* **WHAT YOU ARE ASKED TO DO**
Reproduce the data below, substituting "notation block" for every occurrence of "music block" and leaving all other text unchanged. Omit the pictures from the reproduction.

* **ROWS**
┌──

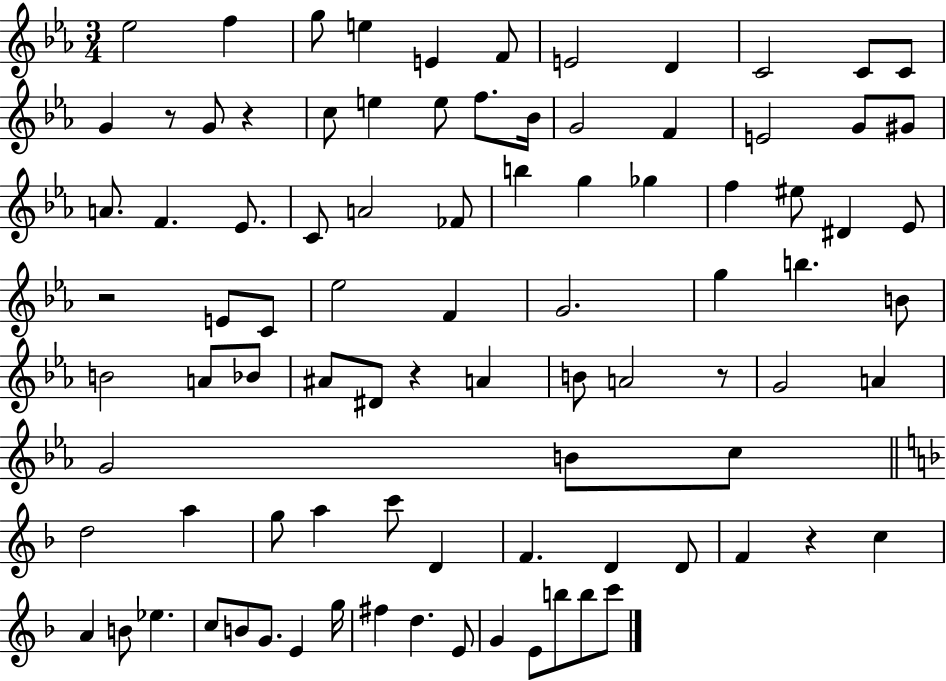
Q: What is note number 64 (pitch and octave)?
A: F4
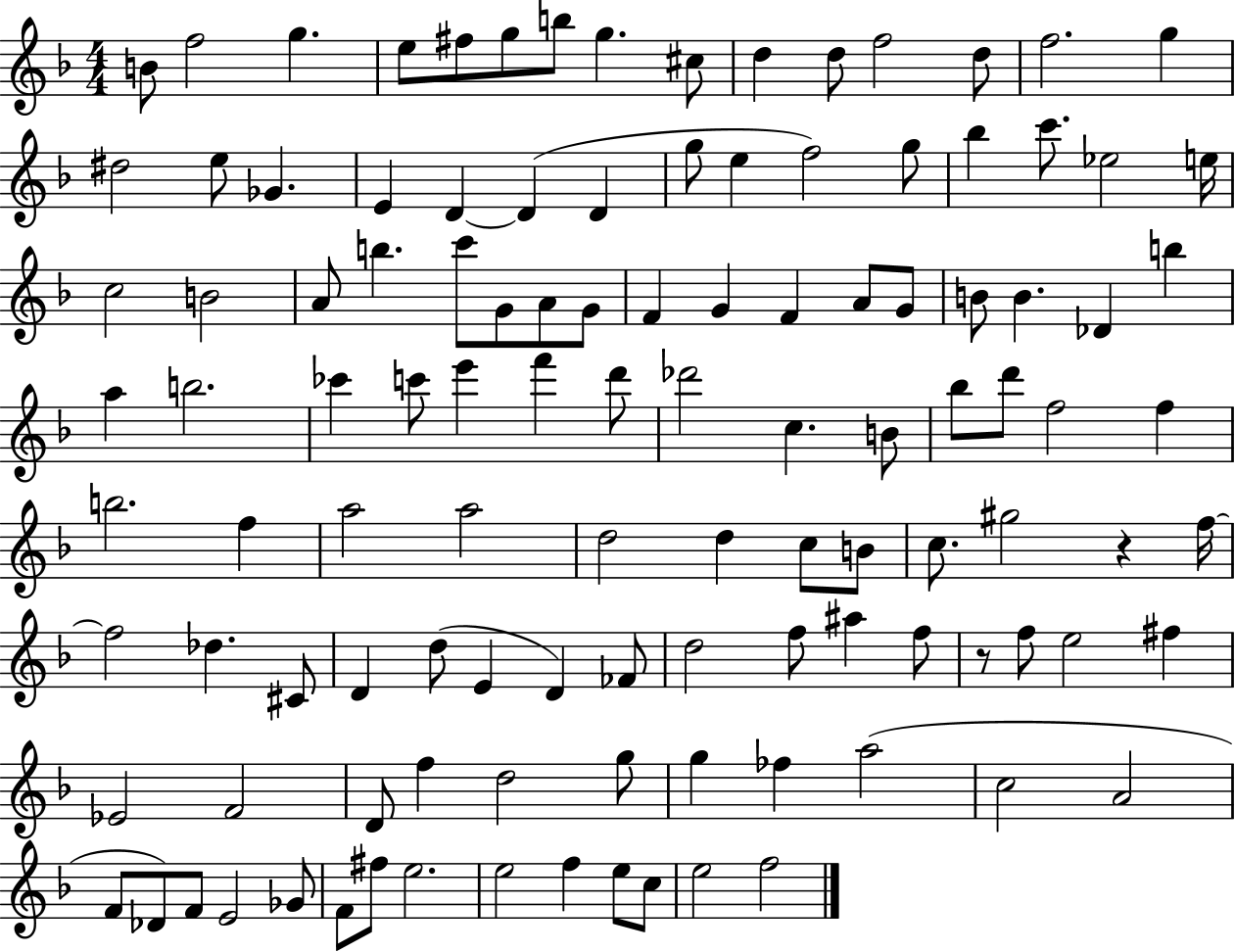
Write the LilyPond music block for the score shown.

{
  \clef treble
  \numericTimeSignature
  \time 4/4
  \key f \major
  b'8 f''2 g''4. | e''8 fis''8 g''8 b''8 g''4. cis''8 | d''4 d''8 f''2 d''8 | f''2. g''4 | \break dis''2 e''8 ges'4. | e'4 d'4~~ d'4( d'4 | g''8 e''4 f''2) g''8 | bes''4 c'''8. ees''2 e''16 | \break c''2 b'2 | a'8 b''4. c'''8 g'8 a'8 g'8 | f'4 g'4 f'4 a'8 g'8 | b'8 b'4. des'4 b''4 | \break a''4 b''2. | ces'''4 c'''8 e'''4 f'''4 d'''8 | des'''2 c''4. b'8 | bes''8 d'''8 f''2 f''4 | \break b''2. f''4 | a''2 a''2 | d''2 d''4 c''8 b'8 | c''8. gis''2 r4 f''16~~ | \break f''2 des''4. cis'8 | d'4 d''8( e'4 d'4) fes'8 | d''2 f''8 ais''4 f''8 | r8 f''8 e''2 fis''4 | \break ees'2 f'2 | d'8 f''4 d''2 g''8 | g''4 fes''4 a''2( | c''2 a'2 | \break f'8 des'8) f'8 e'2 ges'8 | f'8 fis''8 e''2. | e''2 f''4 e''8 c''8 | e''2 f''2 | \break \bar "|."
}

└──

* **SOLVED EXERCISE**
Q: What is note number 64 (pitch and octave)?
A: F4
Write the LilyPond notation block for the score shown.

{
  \clef treble
  \numericTimeSignature
  \time 4/4
  \key f \major
  b'8 f''2 g''4. | e''8 fis''8 g''8 b''8 g''4. cis''8 | d''4 d''8 f''2 d''8 | f''2. g''4 | \break dis''2 e''8 ges'4. | e'4 d'4~~ d'4( d'4 | g''8 e''4 f''2) g''8 | bes''4 c'''8. ees''2 e''16 | \break c''2 b'2 | a'8 b''4. c'''8 g'8 a'8 g'8 | f'4 g'4 f'4 a'8 g'8 | b'8 b'4. des'4 b''4 | \break a''4 b''2. | ces'''4 c'''8 e'''4 f'''4 d'''8 | des'''2 c''4. b'8 | bes''8 d'''8 f''2 f''4 | \break b''2. f''4 | a''2 a''2 | d''2 d''4 c''8 b'8 | c''8. gis''2 r4 f''16~~ | \break f''2 des''4. cis'8 | d'4 d''8( e'4 d'4) fes'8 | d''2 f''8 ais''4 f''8 | r8 f''8 e''2 fis''4 | \break ees'2 f'2 | d'8 f''4 d''2 g''8 | g''4 fes''4 a''2( | c''2 a'2 | \break f'8 des'8) f'8 e'2 ges'8 | f'8 fis''8 e''2. | e''2 f''4 e''8 c''8 | e''2 f''2 | \break \bar "|."
}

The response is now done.